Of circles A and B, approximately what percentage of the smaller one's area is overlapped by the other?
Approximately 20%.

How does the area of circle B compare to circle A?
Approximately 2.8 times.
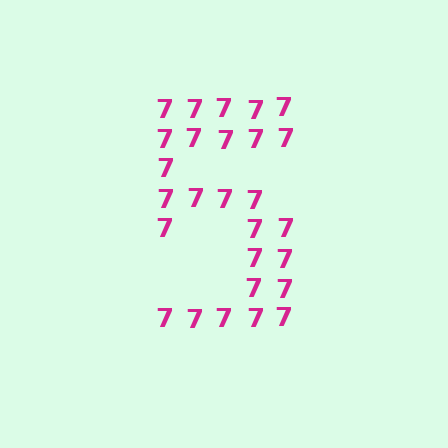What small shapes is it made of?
It is made of small digit 7's.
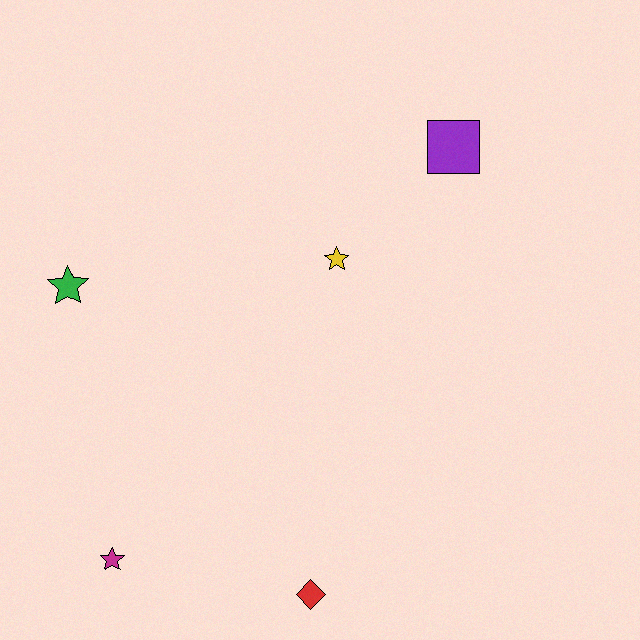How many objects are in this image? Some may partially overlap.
There are 5 objects.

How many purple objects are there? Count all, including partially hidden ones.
There is 1 purple object.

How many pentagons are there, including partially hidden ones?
There are no pentagons.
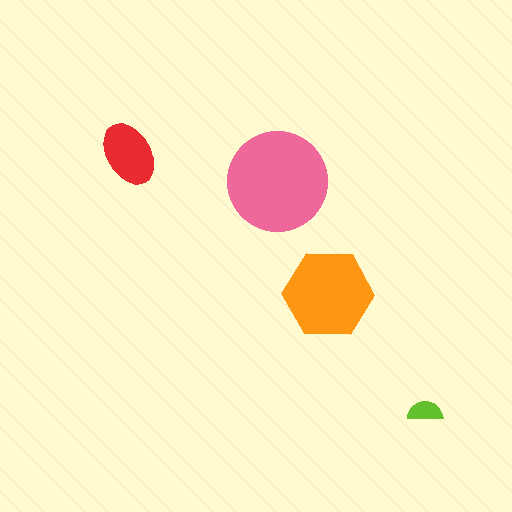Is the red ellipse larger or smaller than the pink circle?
Smaller.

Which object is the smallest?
The lime semicircle.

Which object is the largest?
The pink circle.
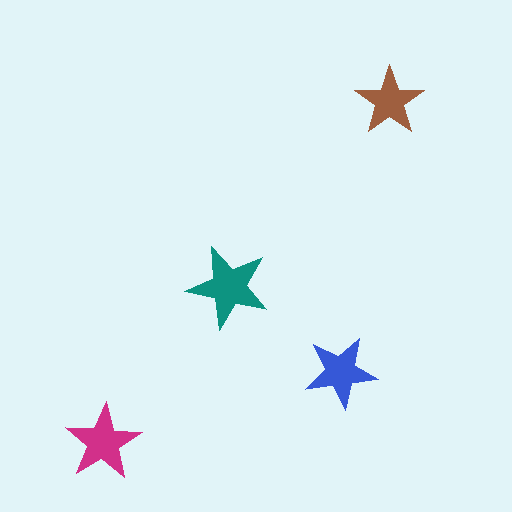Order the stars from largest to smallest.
the teal one, the magenta one, the blue one, the brown one.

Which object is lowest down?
The magenta star is bottommost.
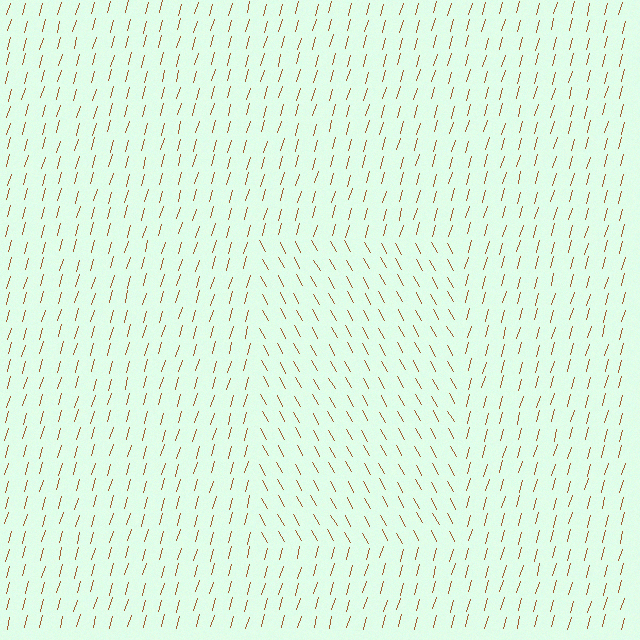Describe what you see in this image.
The image is filled with small brown line segments. A rectangle region in the image has lines oriented differently from the surrounding lines, creating a visible texture boundary.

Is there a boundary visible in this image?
Yes, there is a texture boundary formed by a change in line orientation.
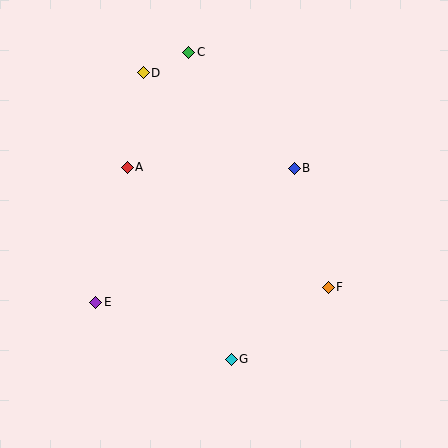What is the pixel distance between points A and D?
The distance between A and D is 96 pixels.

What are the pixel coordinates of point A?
Point A is at (127, 167).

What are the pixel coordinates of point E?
Point E is at (96, 302).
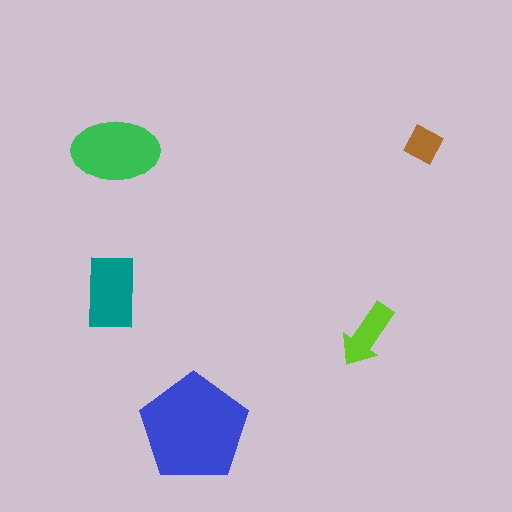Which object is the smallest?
The brown diamond.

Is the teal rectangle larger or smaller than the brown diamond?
Larger.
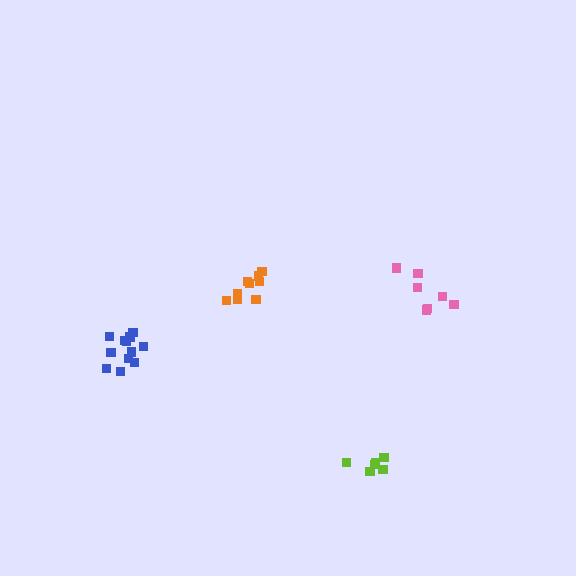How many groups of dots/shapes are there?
There are 4 groups.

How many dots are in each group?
Group 1: 7 dots, Group 2: 12 dots, Group 3: 9 dots, Group 4: 6 dots (34 total).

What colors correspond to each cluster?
The clusters are colored: pink, blue, orange, lime.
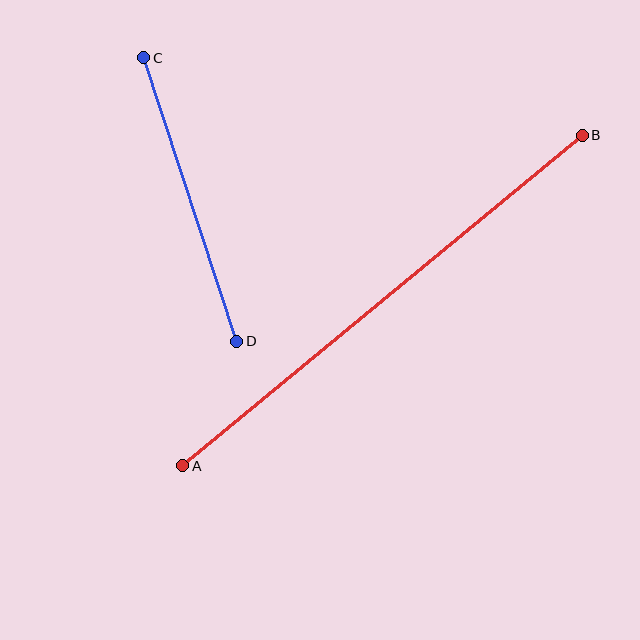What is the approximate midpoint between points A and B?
The midpoint is at approximately (382, 301) pixels.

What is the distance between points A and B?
The distance is approximately 518 pixels.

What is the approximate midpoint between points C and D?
The midpoint is at approximately (190, 200) pixels.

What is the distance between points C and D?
The distance is approximately 298 pixels.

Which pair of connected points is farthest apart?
Points A and B are farthest apart.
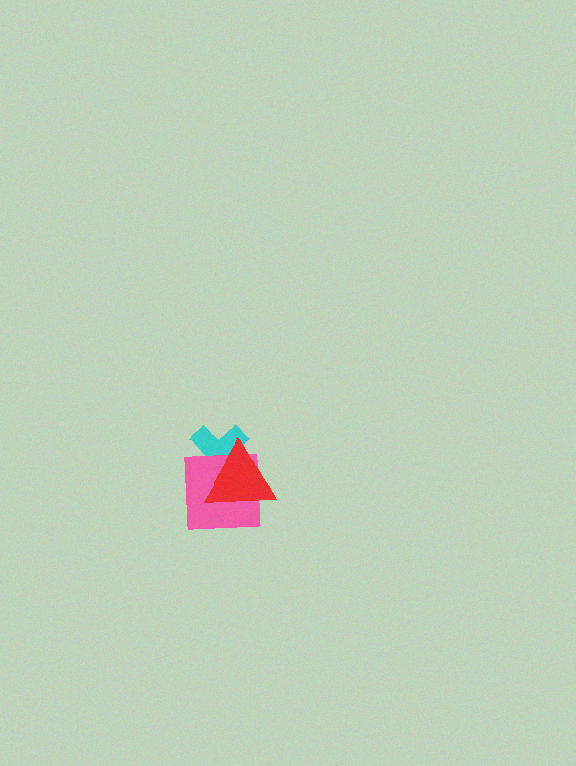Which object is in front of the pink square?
The red triangle is in front of the pink square.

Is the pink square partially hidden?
Yes, it is partially covered by another shape.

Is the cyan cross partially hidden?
Yes, it is partially covered by another shape.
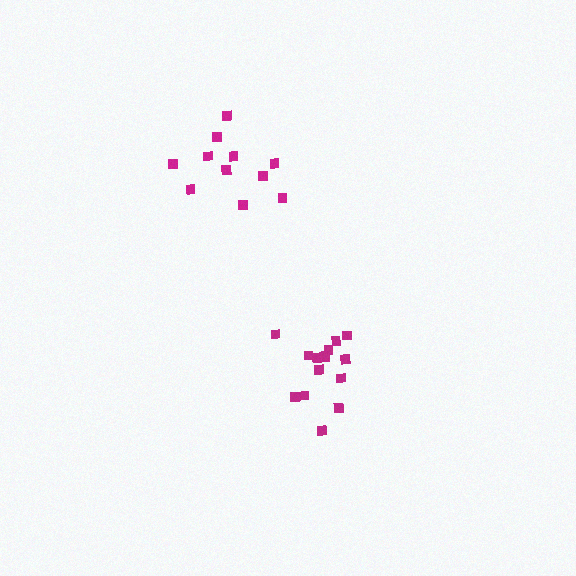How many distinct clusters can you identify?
There are 2 distinct clusters.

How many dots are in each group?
Group 1: 15 dots, Group 2: 11 dots (26 total).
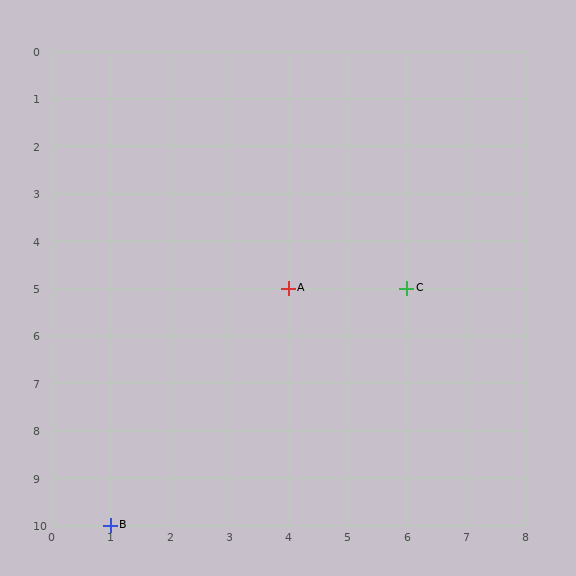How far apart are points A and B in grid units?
Points A and B are 3 columns and 5 rows apart (about 5.8 grid units diagonally).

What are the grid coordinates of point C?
Point C is at grid coordinates (6, 5).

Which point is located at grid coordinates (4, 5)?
Point A is at (4, 5).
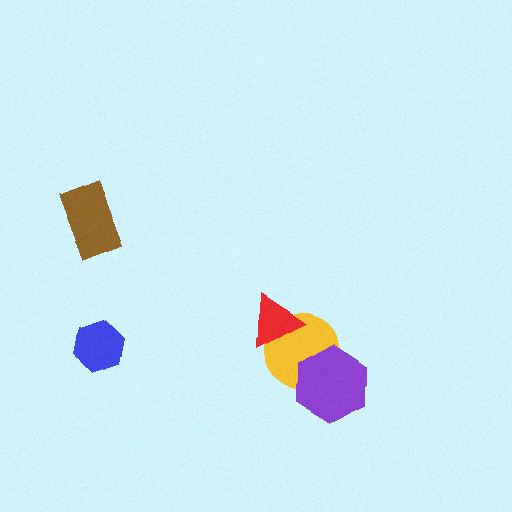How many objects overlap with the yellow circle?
2 objects overlap with the yellow circle.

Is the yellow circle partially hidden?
Yes, it is partially covered by another shape.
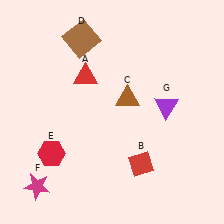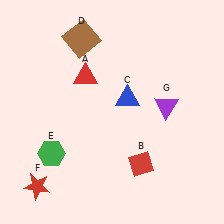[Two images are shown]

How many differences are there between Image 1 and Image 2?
There are 3 differences between the two images.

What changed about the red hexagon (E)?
In Image 1, E is red. In Image 2, it changed to green.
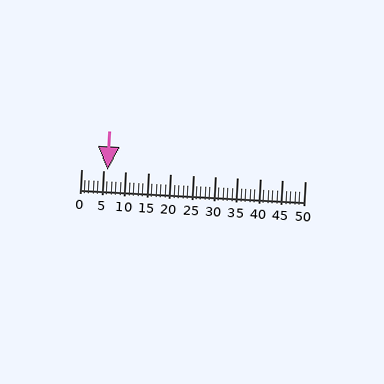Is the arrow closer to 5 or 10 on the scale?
The arrow is closer to 5.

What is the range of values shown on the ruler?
The ruler shows values from 0 to 50.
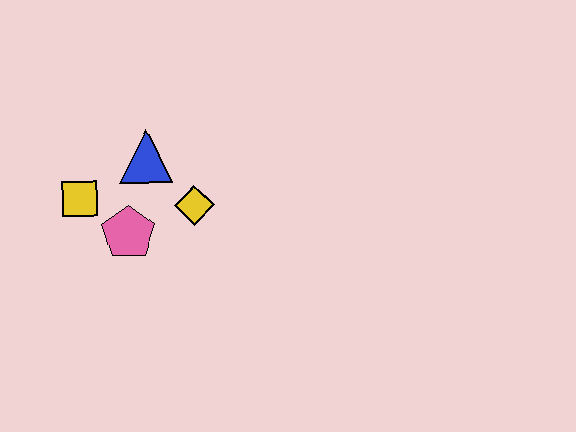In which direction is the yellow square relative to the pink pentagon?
The yellow square is to the left of the pink pentagon.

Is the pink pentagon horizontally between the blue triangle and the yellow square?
Yes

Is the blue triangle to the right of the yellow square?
Yes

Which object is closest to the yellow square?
********************
*Exercise*
Retype each line of the listing above word for word. Exclude the pictures.

*Solution to this problem*
Of circles A and B, approximately what percentage of the smaller one's area is overlapped by the other?
Approximately 20%.

How does the area of circle B compare to circle A?
Approximately 2.8 times.
What small shapes is it made of?
It is made of small digit 7's.
How many objects are in this image? Some may partially overlap.
There are 5 objects.

How many purple objects are there? Count all, including partially hidden ones.
There is 1 purple object.

How many pentagons are there, including partially hidden ones?
There are no pentagons.
Is the red ellipse larger or smaller than the pink circle?
Smaller.

Which object is the smallest?
The lime semicircle.

Which object is the largest?
The pink circle.
Order the stars from largest to smallest.
the teal one, the magenta one, the blue one, the brown one.

Which object is lowest down?
The magenta star is bottommost.
Describe what you see in this image.
The image is filled with small brown line segments. A rectangle region in the image has lines oriented differently from the surrounding lines, creating a visible texture boundary.

Is there a boundary visible in this image?
Yes, there is a texture boundary formed by a change in line orientation.
What is the pixel distance between points A and D?
The distance between A and D is 96 pixels.

What are the pixel coordinates of point A?
Point A is at (127, 167).

What are the pixel coordinates of point E?
Point E is at (96, 302).
Which object is the smallest?
The brown diamond.

Is the teal rectangle larger or smaller than the brown diamond?
Larger.
How many groups of dots/shapes are there?
There are 4 groups.

How many dots are in each group?
Group 1: 7 dots, Group 2: 12 dots, Group 3: 9 dots, Group 4: 6 dots (34 total).

What colors correspond to each cluster?
The clusters are colored: pink, blue, orange, lime.
What is the approximate midpoint between points A and B?
The midpoint is at approximately (382, 301) pixels.

What is the distance between points A and B?
The distance is approximately 518 pixels.

What is the approximate midpoint between points C and D?
The midpoint is at approximately (190, 200) pixels.

What is the distance between points C and D?
The distance is approximately 298 pixels.

Which pair of connected points is farthest apart?
Points A and B are farthest apart.
Which object is in front of the pink square?
The red triangle is in front of the pink square.

Is the pink square partially hidden?
Yes, it is partially covered by another shape.

Is the cyan cross partially hidden?
Yes, it is partially covered by another shape.
How many distinct clusters can you identify?
There are 2 distinct clusters.

How many dots are in each group?
Group 1: 15 dots, Group 2: 11 dots (26 total).
How far apart are points A and B in grid units?
Points A and B are 3 columns and 5 rows apart (about 5.8 grid units diagonally).

What are the grid coordinates of point C?
Point C is at grid coordinates (6, 5).

Which point is located at grid coordinates (4, 5)?
Point A is at (4, 5).
How many objects overlap with the yellow circle?
2 objects overlap with the yellow circle.

Is the yellow circle partially hidden?
Yes, it is partially covered by another shape.
[Two images are shown]

How many differences are there between Image 1 and Image 2?
There are 3 differences between the two images.

What changed about the red hexagon (E)?
In Image 1, E is red. In Image 2, it changed to green.
Is the arrow closer to 5 or 10 on the scale?
The arrow is closer to 5.

What is the range of values shown on the ruler?
The ruler shows values from 0 to 50.
In which direction is the yellow square relative to the pink pentagon?
The yellow square is to the left of the pink pentagon.

Is the pink pentagon horizontally between the blue triangle and the yellow square?
Yes

Is the blue triangle to the right of the yellow square?
Yes

Which object is closest to the yellow square?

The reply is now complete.